<<<<

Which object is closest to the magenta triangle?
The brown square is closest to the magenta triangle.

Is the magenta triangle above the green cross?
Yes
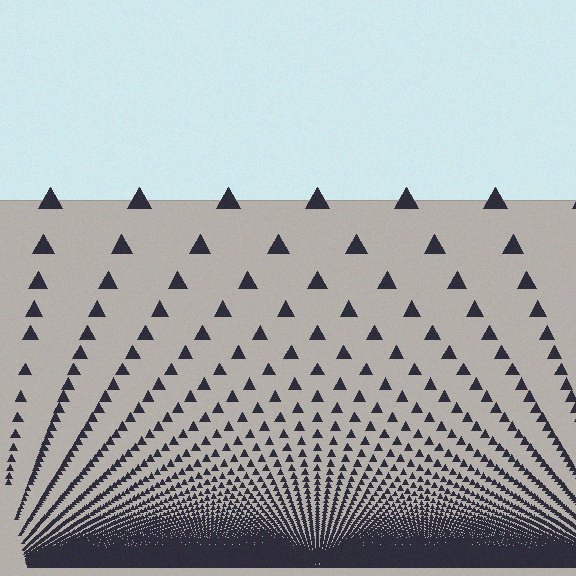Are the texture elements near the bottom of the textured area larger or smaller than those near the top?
Smaller. The gradient is inverted — elements near the bottom are smaller and denser.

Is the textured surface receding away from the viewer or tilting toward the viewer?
The surface appears to tilt toward the viewer. Texture elements get larger and sparser toward the top.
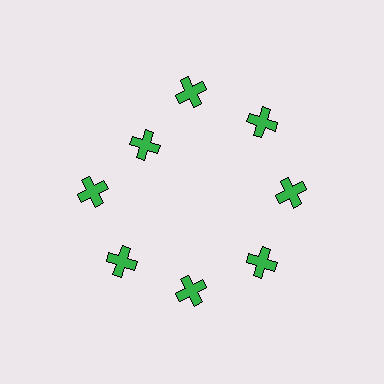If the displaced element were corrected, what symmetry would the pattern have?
It would have 8-fold rotational symmetry — the pattern would map onto itself every 45 degrees.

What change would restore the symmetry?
The symmetry would be restored by moving it outward, back onto the ring so that all 8 crosses sit at equal angles and equal distance from the center.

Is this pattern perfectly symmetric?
No. The 8 green crosses are arranged in a ring, but one element near the 10 o'clock position is pulled inward toward the center, breaking the 8-fold rotational symmetry.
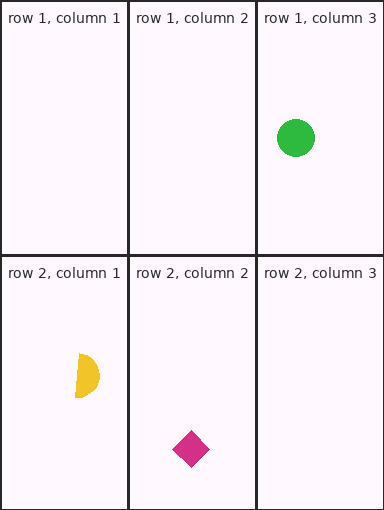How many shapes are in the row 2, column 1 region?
1.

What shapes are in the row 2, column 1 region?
The yellow semicircle.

>>>>

Pictures in the records above should not be copied. Repeat everything else exactly.

• SOLUTION FOR THIS TASK
Which object is closest to the magenta triangle?
The brown square is closest to the magenta triangle.

Is the magenta triangle above the green cross?
Yes
Are the texture elements near the bottom of the textured area larger or smaller than those near the top?
Smaller. The gradient is inverted — elements near the bottom are smaller and denser.

Is the textured surface receding away from the viewer or tilting toward the viewer?
The surface appears to tilt toward the viewer. Texture elements get larger and sparser toward the top.
If the displaced element were corrected, what symmetry would the pattern have?
It would have 8-fold rotational symmetry — the pattern would map onto itself every 45 degrees.

What change would restore the symmetry?
The symmetry would be restored by moving it outward, back onto the ring so that all 8 crosses sit at equal angles and equal distance from the center.

Is this pattern perfectly symmetric?
No. The 8 green crosses are arranged in a ring, but one element near the 10 o'clock position is pulled inward toward the center, breaking the 8-fold rotational symmetry.
How many shapes are in the row 2, column 1 region?
1.

What shapes are in the row 2, column 1 region?
The yellow semicircle.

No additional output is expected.